* [Exercise aim]: Pull out the lines from the one containing "What comes next in the sequence?" through the final line of the listing below and repeat them exactly. Leave the pictures behind.

[Stored items]
╔══

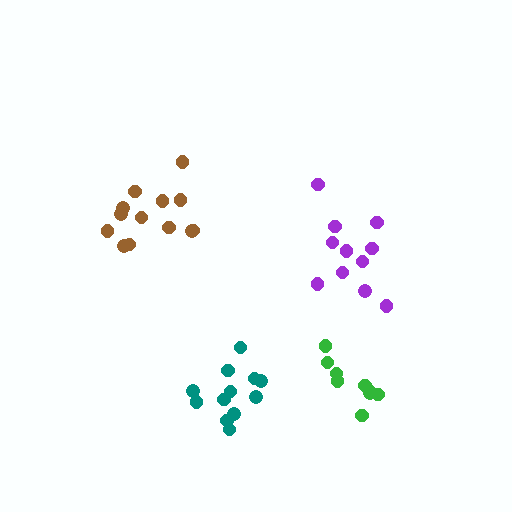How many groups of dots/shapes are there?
There are 4 groups.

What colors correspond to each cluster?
The clusters are colored: teal, brown, purple, green.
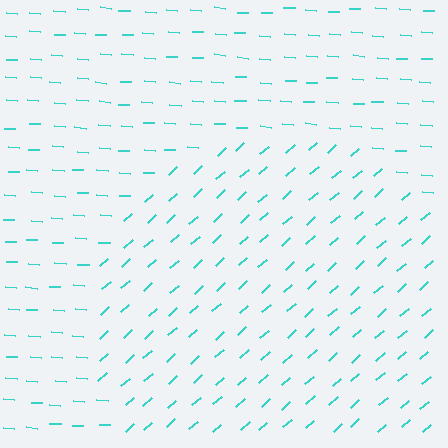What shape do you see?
I see a circle.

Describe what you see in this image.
The image is filled with small cyan line segments. A circle region in the image has lines oriented differently from the surrounding lines, creating a visible texture boundary.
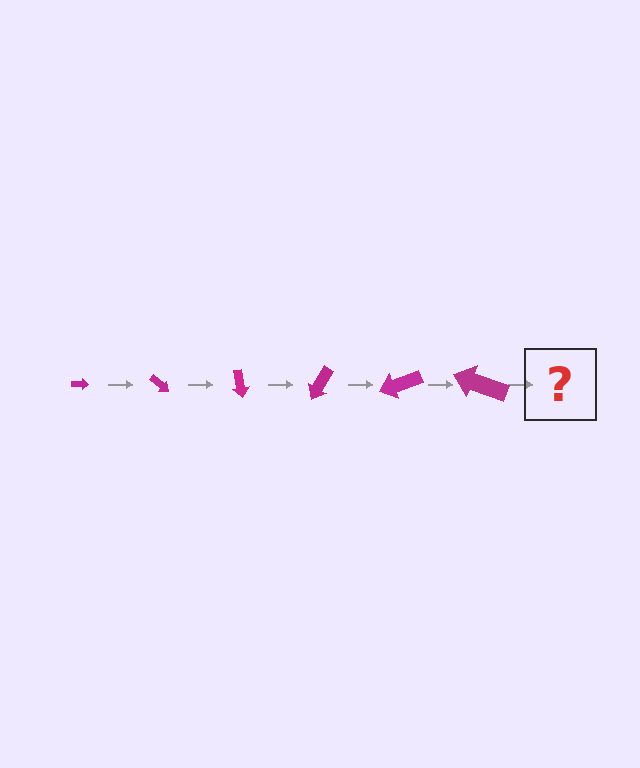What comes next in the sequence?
The next element should be an arrow, larger than the previous one and rotated 240 degrees clockwise from the start.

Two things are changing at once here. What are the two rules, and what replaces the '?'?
The two rules are that the arrow grows larger each step and it rotates 40 degrees clockwise each step. The '?' should be an arrow, larger than the previous one and rotated 240 degrees clockwise from the start.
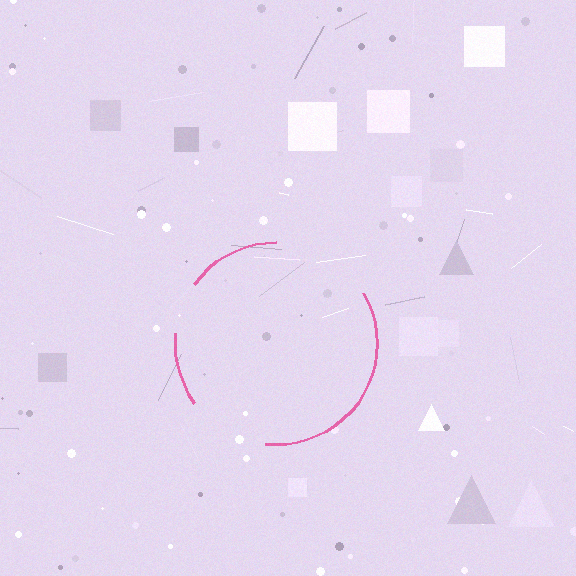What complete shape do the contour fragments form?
The contour fragments form a circle.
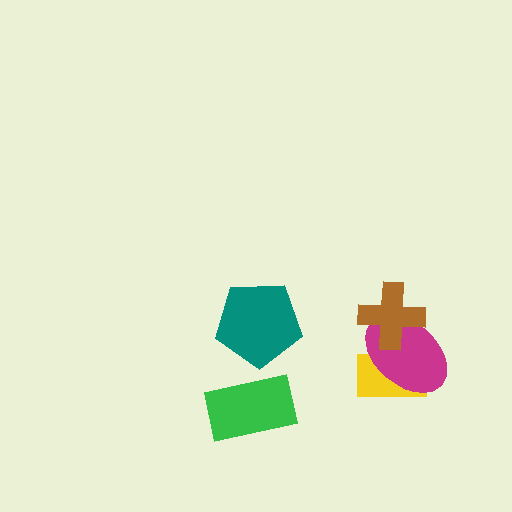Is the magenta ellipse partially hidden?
Yes, it is partially covered by another shape.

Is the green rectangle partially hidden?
No, no other shape covers it.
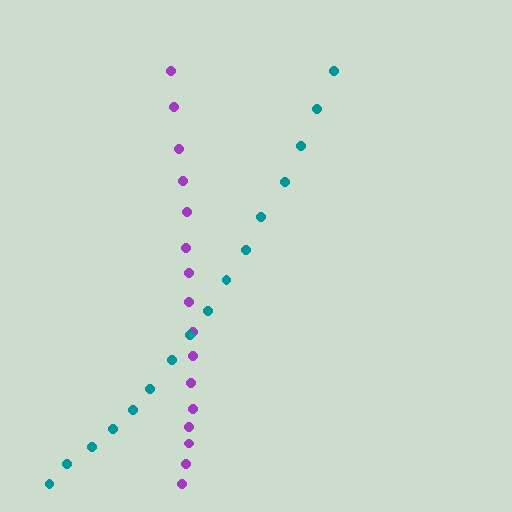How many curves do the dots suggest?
There are 2 distinct paths.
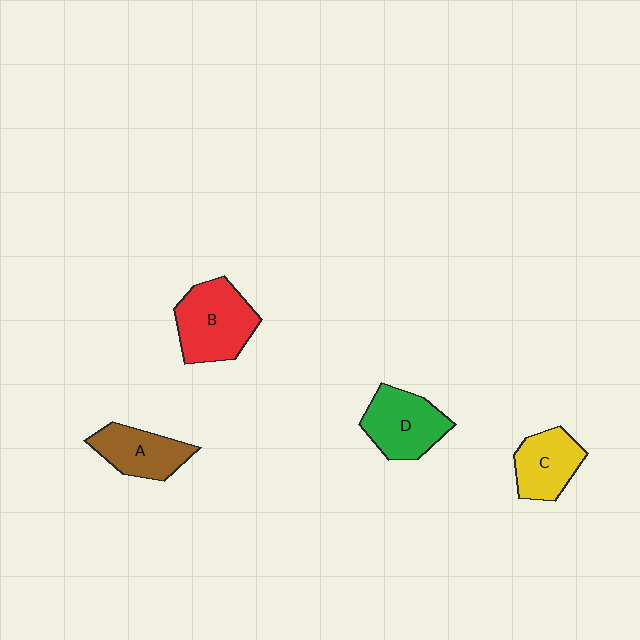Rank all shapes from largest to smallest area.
From largest to smallest: B (red), D (green), A (brown), C (yellow).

╚══

* [Answer for this exercise]:
What comes next in the sequence?
The next element should be an arrow, larger than the previous one and rotated 240 degrees clockwise from the start.

Two things are changing at once here. What are the two rules, and what replaces the '?'?
The two rules are that the arrow grows larger each step and it rotates 40 degrees clockwise each step. The '?' should be an arrow, larger than the previous one and rotated 240 degrees clockwise from the start.
What complete shape do the contour fragments form?
The contour fragments form a circle.
Is the magenta ellipse partially hidden?
Yes, it is partially covered by another shape.

Is the green rectangle partially hidden?
No, no other shape covers it.
How many curves do the dots suggest?
There are 2 distinct paths.
Rank all shapes from largest to smallest area.
From largest to smallest: B (red), D (green), A (brown), C (yellow).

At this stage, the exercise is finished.